→ **EXERCISE**
Write out each line word for word. Drop pictures.

→ **MATERIAL FOR THIS TASK**

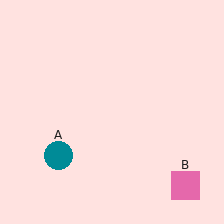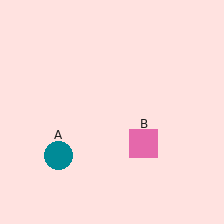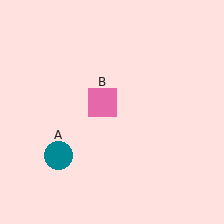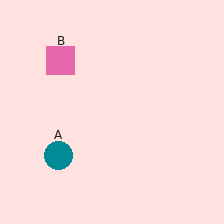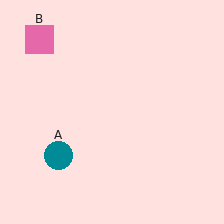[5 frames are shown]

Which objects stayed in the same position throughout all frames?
Teal circle (object A) remained stationary.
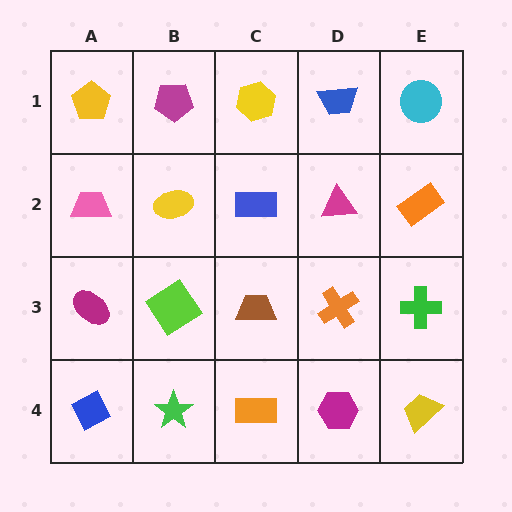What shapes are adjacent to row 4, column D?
An orange cross (row 3, column D), an orange rectangle (row 4, column C), a yellow trapezoid (row 4, column E).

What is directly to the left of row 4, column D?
An orange rectangle.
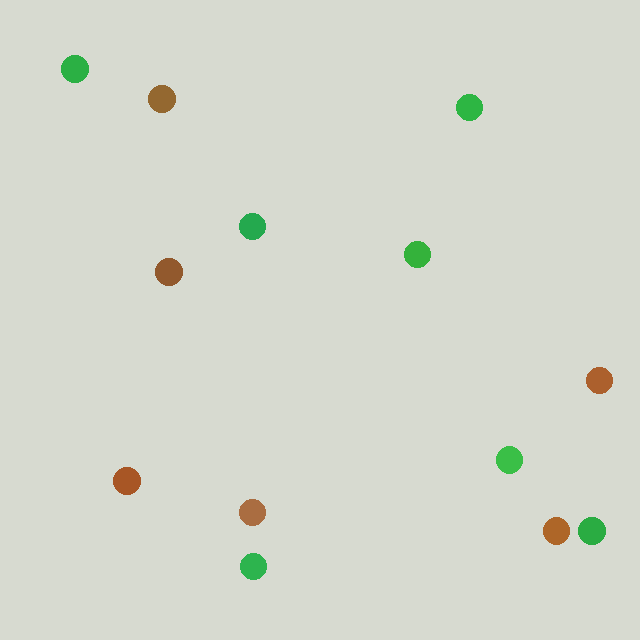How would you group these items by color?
There are 2 groups: one group of brown circles (6) and one group of green circles (7).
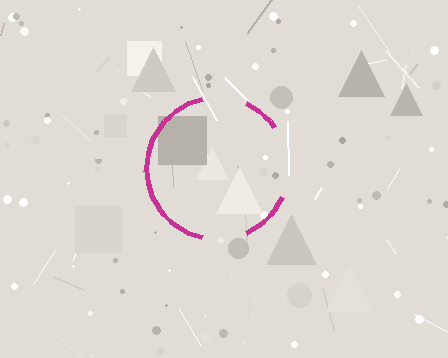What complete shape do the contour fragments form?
The contour fragments form a circle.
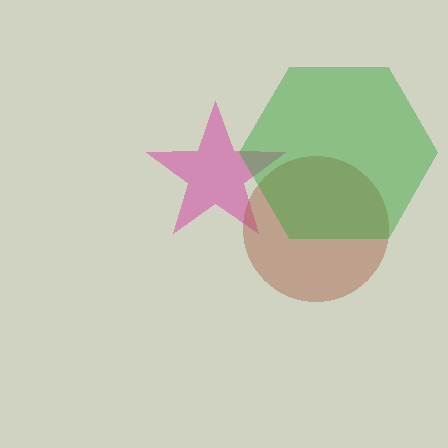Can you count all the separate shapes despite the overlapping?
Yes, there are 3 separate shapes.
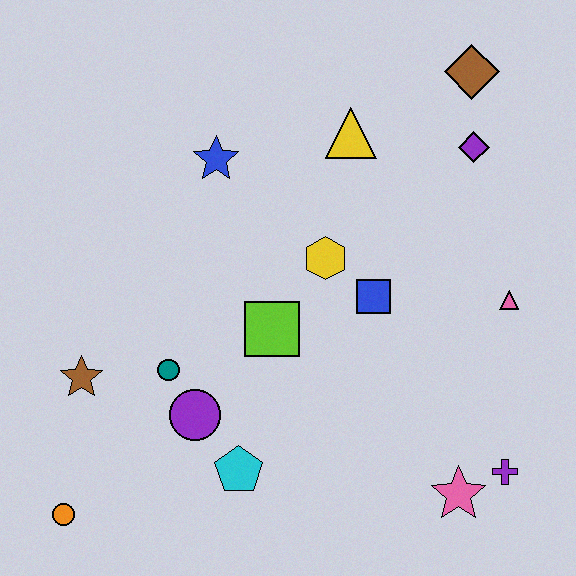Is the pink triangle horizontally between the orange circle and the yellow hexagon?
No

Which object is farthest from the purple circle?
The brown diamond is farthest from the purple circle.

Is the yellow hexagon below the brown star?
No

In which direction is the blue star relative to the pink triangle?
The blue star is to the left of the pink triangle.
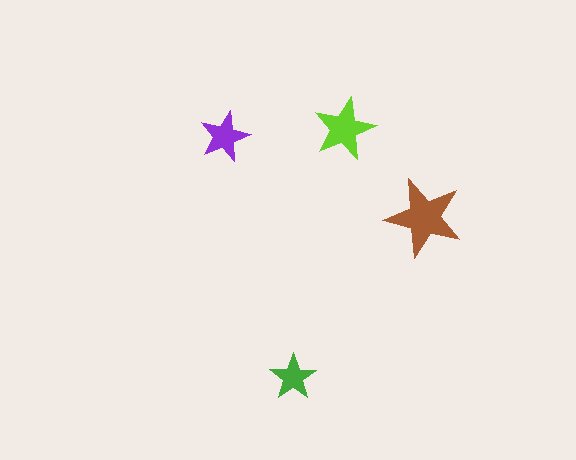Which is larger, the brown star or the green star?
The brown one.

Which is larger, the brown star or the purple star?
The brown one.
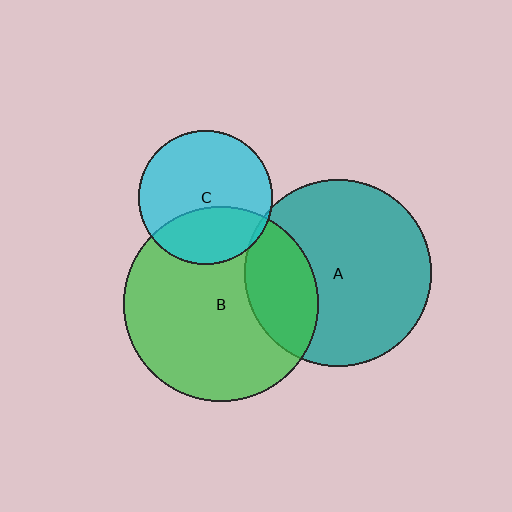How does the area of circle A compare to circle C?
Approximately 1.9 times.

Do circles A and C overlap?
Yes.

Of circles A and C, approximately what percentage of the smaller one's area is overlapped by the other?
Approximately 5%.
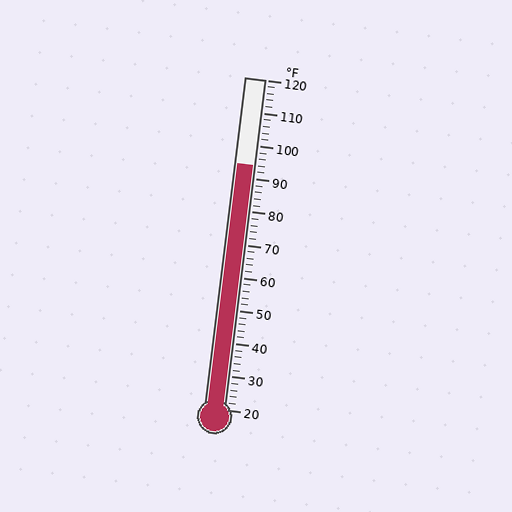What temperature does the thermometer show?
The thermometer shows approximately 94°F.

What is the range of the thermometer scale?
The thermometer scale ranges from 20°F to 120°F.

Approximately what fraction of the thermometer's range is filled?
The thermometer is filled to approximately 75% of its range.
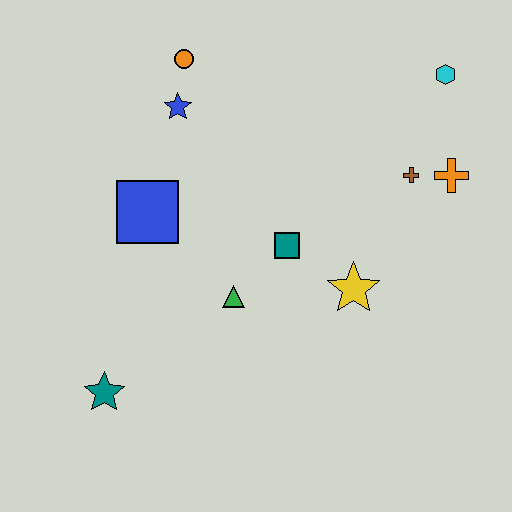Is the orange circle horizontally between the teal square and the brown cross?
No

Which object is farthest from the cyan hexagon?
The teal star is farthest from the cyan hexagon.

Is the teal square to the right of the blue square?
Yes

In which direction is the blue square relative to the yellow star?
The blue square is to the left of the yellow star.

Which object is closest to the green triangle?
The teal square is closest to the green triangle.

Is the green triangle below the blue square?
Yes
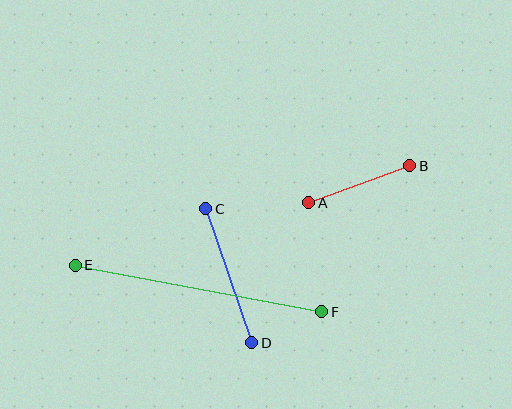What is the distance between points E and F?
The distance is approximately 251 pixels.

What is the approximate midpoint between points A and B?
The midpoint is at approximately (359, 184) pixels.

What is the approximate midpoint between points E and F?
The midpoint is at approximately (199, 289) pixels.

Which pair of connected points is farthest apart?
Points E and F are farthest apart.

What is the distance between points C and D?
The distance is approximately 142 pixels.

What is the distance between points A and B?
The distance is approximately 108 pixels.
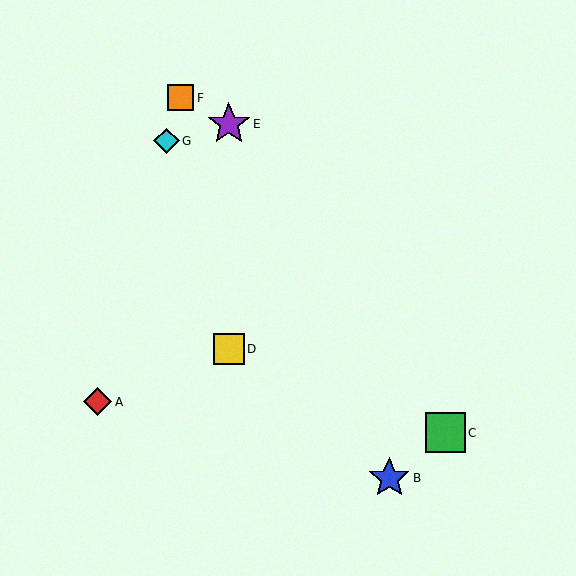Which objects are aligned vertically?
Objects D, E are aligned vertically.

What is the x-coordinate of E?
Object E is at x≈229.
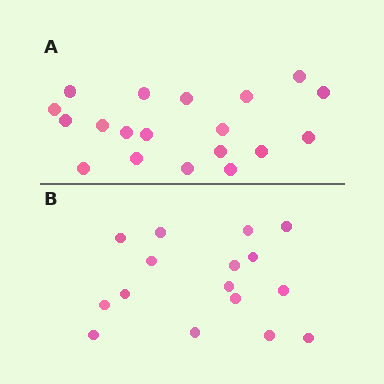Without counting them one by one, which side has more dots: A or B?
Region A (the top region) has more dots.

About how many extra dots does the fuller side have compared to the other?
Region A has just a few more — roughly 2 or 3 more dots than region B.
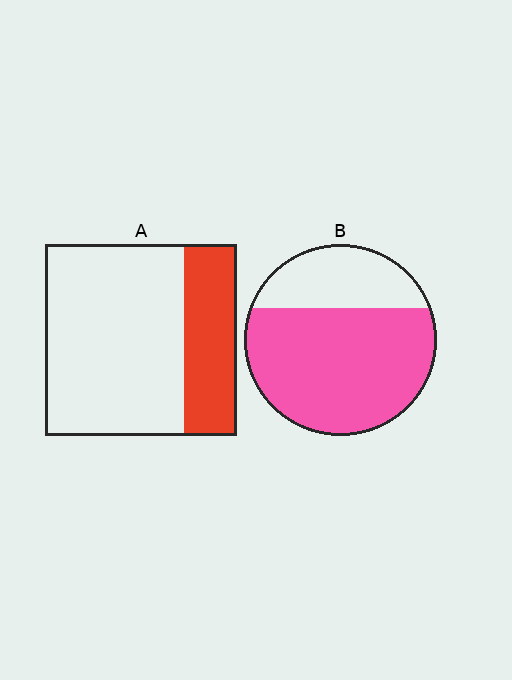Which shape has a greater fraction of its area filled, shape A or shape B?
Shape B.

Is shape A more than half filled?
No.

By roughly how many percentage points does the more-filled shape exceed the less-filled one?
By roughly 45 percentage points (B over A).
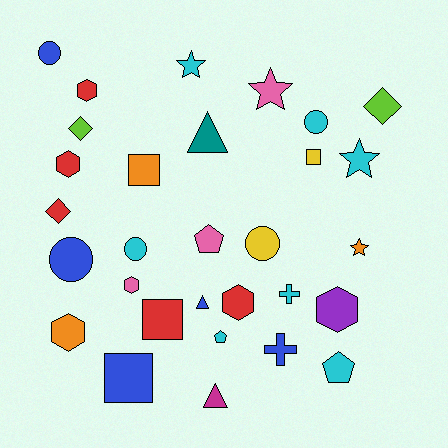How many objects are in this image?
There are 30 objects.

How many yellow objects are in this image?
There are 2 yellow objects.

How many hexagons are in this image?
There are 6 hexagons.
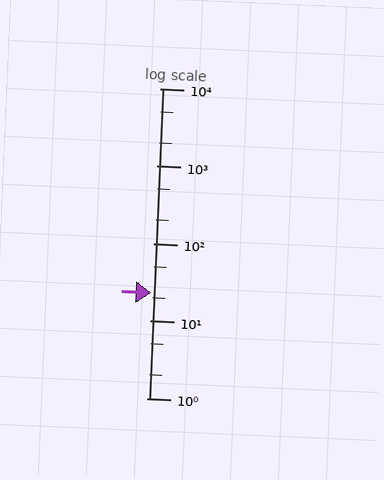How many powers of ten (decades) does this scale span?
The scale spans 4 decades, from 1 to 10000.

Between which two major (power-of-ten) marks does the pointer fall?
The pointer is between 10 and 100.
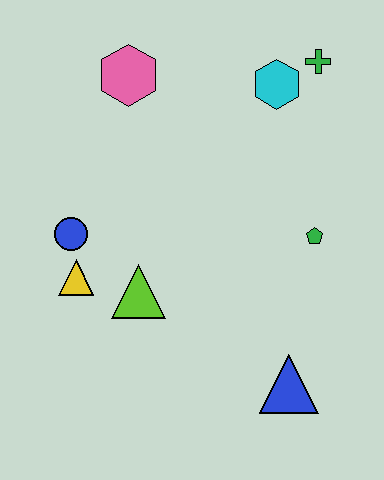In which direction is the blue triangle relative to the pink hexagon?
The blue triangle is below the pink hexagon.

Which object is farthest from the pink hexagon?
The blue triangle is farthest from the pink hexagon.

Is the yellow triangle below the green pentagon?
Yes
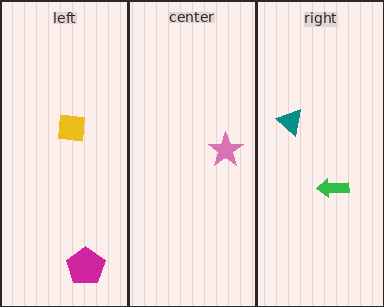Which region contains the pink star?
The center region.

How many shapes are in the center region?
1.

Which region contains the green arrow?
The right region.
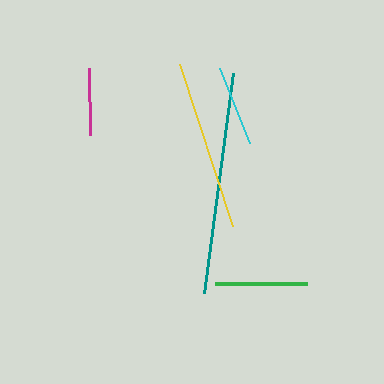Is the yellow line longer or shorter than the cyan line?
The yellow line is longer than the cyan line.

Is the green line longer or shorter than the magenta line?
The green line is longer than the magenta line.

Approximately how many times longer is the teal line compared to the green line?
The teal line is approximately 2.4 times the length of the green line.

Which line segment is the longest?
The teal line is the longest at approximately 223 pixels.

→ **EXERCISE ANSWER**
[5 frames are shown]

Which objects stayed in the same position throughout all frames?
Teal circle (object A) remained stationary.
What shapes are adjacent to row 4, column D?
An orange cross (row 3, column D), an orange rectangle (row 4, column C), a yellow trapezoid (row 4, column E).

What is directly to the left of row 4, column D?
An orange rectangle.
How would you group these items by color?
There are 2 groups: one group of brown circles (6) and one group of green circles (7).
What complete shape do the contour fragments form?
The contour fragments form a circle.
Can you count all the separate shapes despite the overlapping?
Yes, there are 3 separate shapes.
Is the pink triangle horizontally between the orange circle and the yellow hexagon?
No

Which object is farthest from the purple circle?
The brown diamond is farthest from the purple circle.

Is the yellow hexagon below the brown star?
No

In which direction is the blue star relative to the pink triangle?
The blue star is to the left of the pink triangle.
Which is larger, the brown star or the green star?
The brown one.

Which is larger, the brown star or the purple star?
The brown one.
How does the area of circle A compare to circle C?
Approximately 1.9 times.

Do circles A and C overlap?
Yes.

Of circles A and C, approximately what percentage of the smaller one's area is overlapped by the other?
Approximately 5%.
What temperature does the thermometer show?
The thermometer shows approximately 94°F.

What is the range of the thermometer scale?
The thermometer scale ranges from 20°F to 120°F.

Approximately what fraction of the thermometer's range is filled?
The thermometer is filled to approximately 75% of its range.
Is the orange circle horizontally between the teal square and the brown cross?
No

Which object is farthest from the cyan hexagon?
The teal star is farthest from the cyan hexagon.

Is the teal square to the right of the blue square?
Yes

In which direction is the blue square relative to the yellow star?
The blue square is to the left of the yellow star.

Which object is closest to the green triangle?
The teal square is closest to the green triangle.

Is the green triangle below the blue square?
Yes
What is the distance between points E and F?
The distance is approximately 251 pixels.

What is the approximate midpoint between points A and B?
The midpoint is at approximately (359, 184) pixels.

What is the approximate midpoint between points E and F?
The midpoint is at approximately (199, 289) pixels.

Which pair of connected points is farthest apart?
Points E and F are farthest apart.

What is the distance between points C and D?
The distance is approximately 142 pixels.

What is the distance between points A and B?
The distance is approximately 108 pixels.
Which objects are aligned vertically?
Objects D, E are aligned vertically.

What is the x-coordinate of E?
Object E is at x≈229.
Without counting them one by one, which side has more dots: A or B?
Region A (the top region) has more dots.

About how many extra dots does the fuller side have compared to the other?
Region A has just a few more — roughly 2 or 3 more dots than region B.
Which shape has a greater fraction of its area filled, shape A or shape B?
Shape B.

Is shape A more than half filled?
No.

By roughly how many percentage points does the more-filled shape exceed the less-filled one?
By roughly 45 percentage points (B over A).
How many objects are in this image?
There are 30 objects.

How many yellow objects are in this image?
There are 2 yellow objects.

How many hexagons are in this image?
There are 6 hexagons.
How many powers of ten (decades) does this scale span?
The scale spans 4 decades, from 1 to 10000.

Between which two major (power-of-ten) marks does the pointer fall?
The pointer is between 10 and 100.
In which direction is the blue triangle relative to the pink hexagon?
The blue triangle is below the pink hexagon.

Which object is farthest from the pink hexagon?
The blue triangle is farthest from the pink hexagon.

Is the yellow triangle below the green pentagon?
Yes
Which region contains the pink star?
The center region.

How many shapes are in the center region?
1.

Which region contains the green arrow?
The right region.
Is the yellow line longer or shorter than the cyan line?
The yellow line is longer than the cyan line.

Is the green line longer or shorter than the magenta line?
The green line is longer than the magenta line.

Approximately how many times longer is the teal line compared to the green line?
The teal line is approximately 2.4 times the length of the green line.

Which line segment is the longest?
The teal line is the longest at approximately 223 pixels.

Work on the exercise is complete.